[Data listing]
▼
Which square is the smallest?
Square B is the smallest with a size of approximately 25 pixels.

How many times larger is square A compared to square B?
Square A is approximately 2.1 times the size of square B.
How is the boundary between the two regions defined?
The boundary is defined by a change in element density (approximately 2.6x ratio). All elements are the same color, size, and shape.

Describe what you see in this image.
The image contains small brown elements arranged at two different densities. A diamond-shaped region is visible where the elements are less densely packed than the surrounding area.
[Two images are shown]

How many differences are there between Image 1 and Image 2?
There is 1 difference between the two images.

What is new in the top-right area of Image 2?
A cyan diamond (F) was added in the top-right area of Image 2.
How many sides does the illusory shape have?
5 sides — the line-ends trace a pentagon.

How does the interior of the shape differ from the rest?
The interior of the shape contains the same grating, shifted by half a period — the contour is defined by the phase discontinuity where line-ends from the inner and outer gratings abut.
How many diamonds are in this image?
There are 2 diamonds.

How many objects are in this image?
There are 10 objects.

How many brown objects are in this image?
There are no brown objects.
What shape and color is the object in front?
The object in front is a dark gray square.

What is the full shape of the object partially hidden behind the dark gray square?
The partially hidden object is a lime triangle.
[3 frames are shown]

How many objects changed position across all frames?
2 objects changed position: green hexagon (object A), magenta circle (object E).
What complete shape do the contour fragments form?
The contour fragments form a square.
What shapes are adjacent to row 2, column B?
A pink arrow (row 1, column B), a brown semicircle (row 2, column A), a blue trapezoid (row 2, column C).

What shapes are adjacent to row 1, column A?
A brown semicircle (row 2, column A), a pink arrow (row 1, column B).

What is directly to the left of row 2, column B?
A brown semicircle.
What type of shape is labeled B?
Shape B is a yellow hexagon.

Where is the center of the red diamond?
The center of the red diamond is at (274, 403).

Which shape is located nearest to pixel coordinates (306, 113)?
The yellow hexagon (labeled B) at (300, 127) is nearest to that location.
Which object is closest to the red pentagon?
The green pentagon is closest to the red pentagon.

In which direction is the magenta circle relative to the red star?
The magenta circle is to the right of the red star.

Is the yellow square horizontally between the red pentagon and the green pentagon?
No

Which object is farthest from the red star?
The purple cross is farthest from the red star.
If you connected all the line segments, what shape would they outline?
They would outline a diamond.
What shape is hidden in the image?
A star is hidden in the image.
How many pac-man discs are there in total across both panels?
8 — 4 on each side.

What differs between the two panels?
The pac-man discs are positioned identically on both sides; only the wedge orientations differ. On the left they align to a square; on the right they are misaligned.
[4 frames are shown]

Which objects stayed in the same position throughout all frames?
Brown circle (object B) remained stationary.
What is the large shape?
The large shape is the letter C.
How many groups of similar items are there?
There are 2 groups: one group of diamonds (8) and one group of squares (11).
▲
The data above must be returned in full, exactly as written.

Which square is the smallest?
Square B is the smallest with a size of approximately 25 pixels.

How many times larger is square A compared to square B?
Square A is approximately 2.1 times the size of square B.
How is the boundary between the two regions defined?
The boundary is defined by a change in element density (approximately 2.6x ratio). All elements are the same color, size, and shape.

Describe what you see in this image.
The image contains small brown elements arranged at two different densities. A diamond-shaped region is visible where the elements are less densely packed than the surrounding area.
[Two images are shown]

How many differences are there between Image 1 and Image 2?
There is 1 difference between the two images.

What is new in the top-right area of Image 2?
A cyan diamond (F) was added in the top-right area of Image 2.
How many sides does the illusory shape have?
5 sides — the line-ends trace a pentagon.

How does the interior of the shape differ from the rest?
The interior of the shape contains the same grating, shifted by half a period — the contour is defined by the phase discontinuity where line-ends from the inner and outer gratings abut.
How many diamonds are in this image?
There are 2 diamonds.

How many objects are in this image?
There are 10 objects.

How many brown objects are in this image?
There are no brown objects.
What shape and color is the object in front?
The object in front is a dark gray square.

What is the full shape of the object partially hidden behind the dark gray square?
The partially hidden object is a lime triangle.
[3 frames are shown]

How many objects changed position across all frames?
2 objects changed position: green hexagon (object A), magenta circle (object E).
What complete shape do the contour fragments form?
The contour fragments form a square.
What shapes are adjacent to row 2, column B?
A pink arrow (row 1, column B), a brown semicircle (row 2, column A), a blue trapezoid (row 2, column C).

What shapes are adjacent to row 1, column A?
A brown semicircle (row 2, column A), a pink arrow (row 1, column B).

What is directly to the left of row 2, column B?
A brown semicircle.
What type of shape is labeled B?
Shape B is a yellow hexagon.

Where is the center of the red diamond?
The center of the red diamond is at (274, 403).

Which shape is located nearest to pixel coordinates (306, 113)?
The yellow hexagon (labeled B) at (300, 127) is nearest to that location.
Which object is closest to the red pentagon?
The green pentagon is closest to the red pentagon.

In which direction is the magenta circle relative to the red star?
The magenta circle is to the right of the red star.

Is the yellow square horizontally between the red pentagon and the green pentagon?
No

Which object is farthest from the red star?
The purple cross is farthest from the red star.
If you connected all the line segments, what shape would they outline?
They would outline a diamond.
What shape is hidden in the image?
A star is hidden in the image.
How many pac-man discs are there in total across both panels?
8 — 4 on each side.

What differs between the two panels?
The pac-man discs are positioned identically on both sides; only the wedge orientations differ. On the left they align to a square; on the right they are misaligned.
[4 frames are shown]

Which objects stayed in the same position throughout all frames?
Brown circle (object B) remained stationary.
What is the large shape?
The large shape is the letter C.
How many groups of similar items are there?
There are 2 groups: one group of diamonds (8) and one group of squares (11).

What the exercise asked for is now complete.